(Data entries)
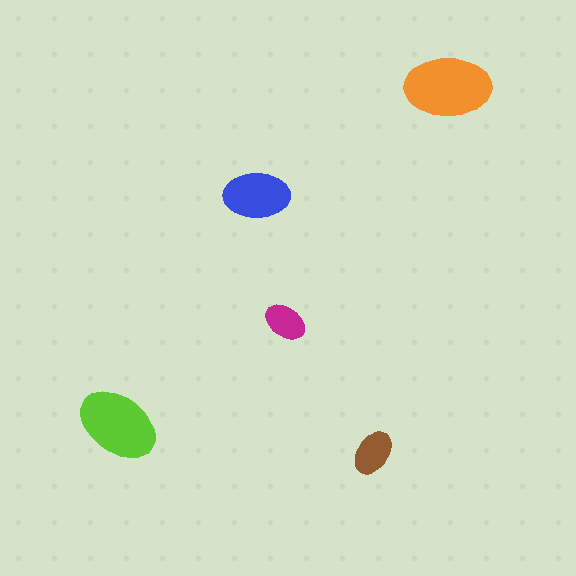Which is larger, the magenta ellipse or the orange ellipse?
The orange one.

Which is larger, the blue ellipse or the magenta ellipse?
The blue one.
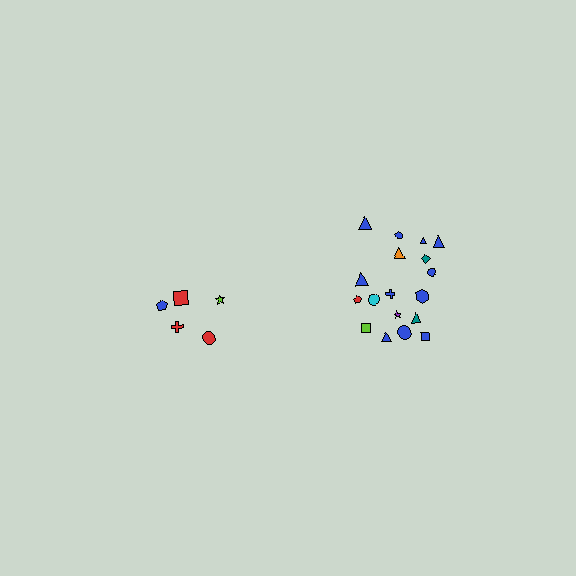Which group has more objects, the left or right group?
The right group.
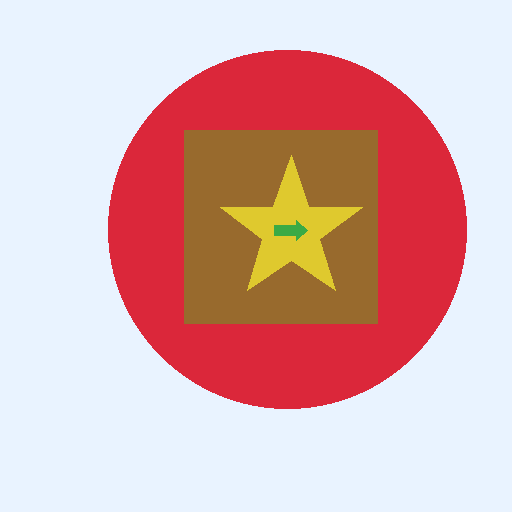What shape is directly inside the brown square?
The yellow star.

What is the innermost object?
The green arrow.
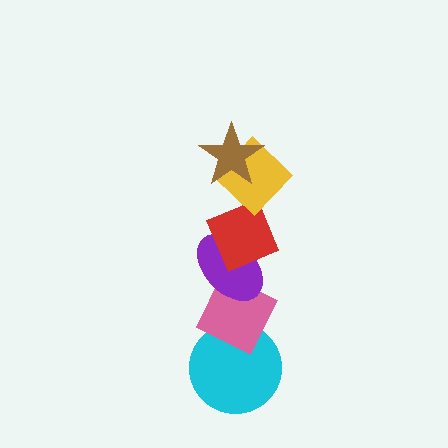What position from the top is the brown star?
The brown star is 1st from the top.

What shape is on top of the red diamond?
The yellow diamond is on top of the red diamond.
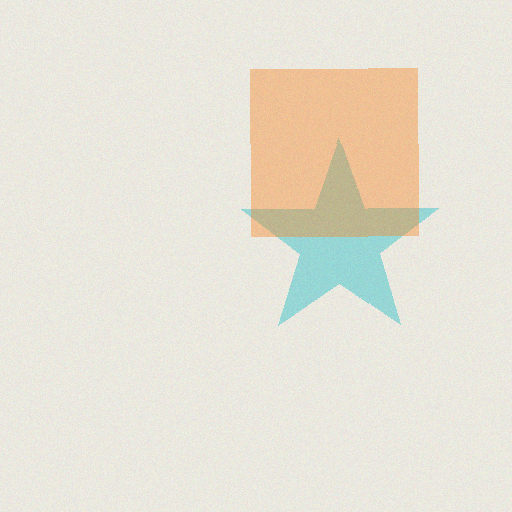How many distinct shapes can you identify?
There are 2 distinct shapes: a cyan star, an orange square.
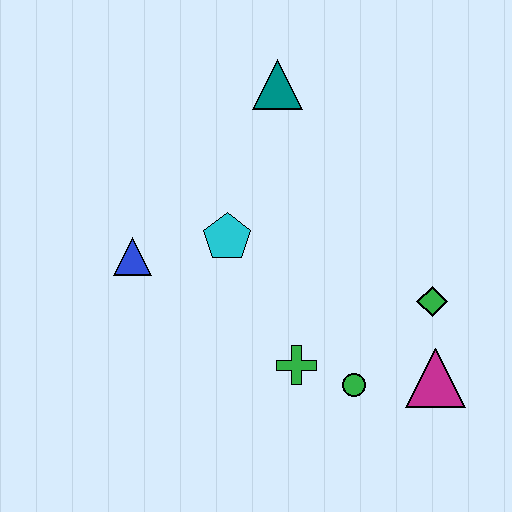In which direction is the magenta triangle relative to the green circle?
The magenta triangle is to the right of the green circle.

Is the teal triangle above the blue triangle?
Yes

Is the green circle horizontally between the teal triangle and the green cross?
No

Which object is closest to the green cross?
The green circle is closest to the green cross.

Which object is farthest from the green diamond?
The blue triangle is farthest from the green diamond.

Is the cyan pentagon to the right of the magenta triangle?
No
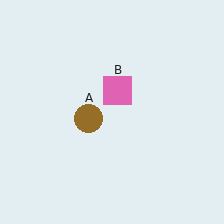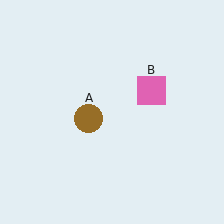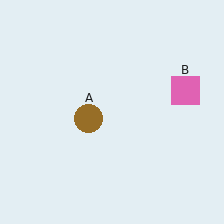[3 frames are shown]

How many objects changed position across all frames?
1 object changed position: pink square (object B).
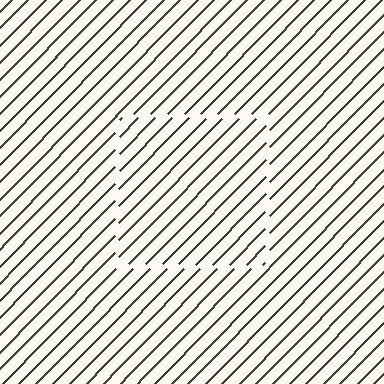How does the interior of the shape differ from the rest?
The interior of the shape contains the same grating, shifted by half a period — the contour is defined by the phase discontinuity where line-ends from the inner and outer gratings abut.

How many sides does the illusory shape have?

▸ **Given exercise**
Copy only the lines running from the one that holds "Which object is closest to the green cross?" through the last line of the data, and include both of those lines. Do not copy any pictures.

▸ **Complete response**
Which object is closest to the green cross?
The green circle is closest to the green cross.

Which object is farthest from the green diamond?
The blue triangle is farthest from the green diamond.

Is the cyan pentagon to the right of the magenta triangle?
No
[3 frames are shown]

How many objects changed position across all frames?
1 object changed position: pink square (object B).
How does the interior of the shape differ from the rest?
The interior of the shape contains the same grating, shifted by half a period — the contour is defined by the phase discontinuity where line-ends from the inner and outer gratings abut.

How many sides does the illusory shape have?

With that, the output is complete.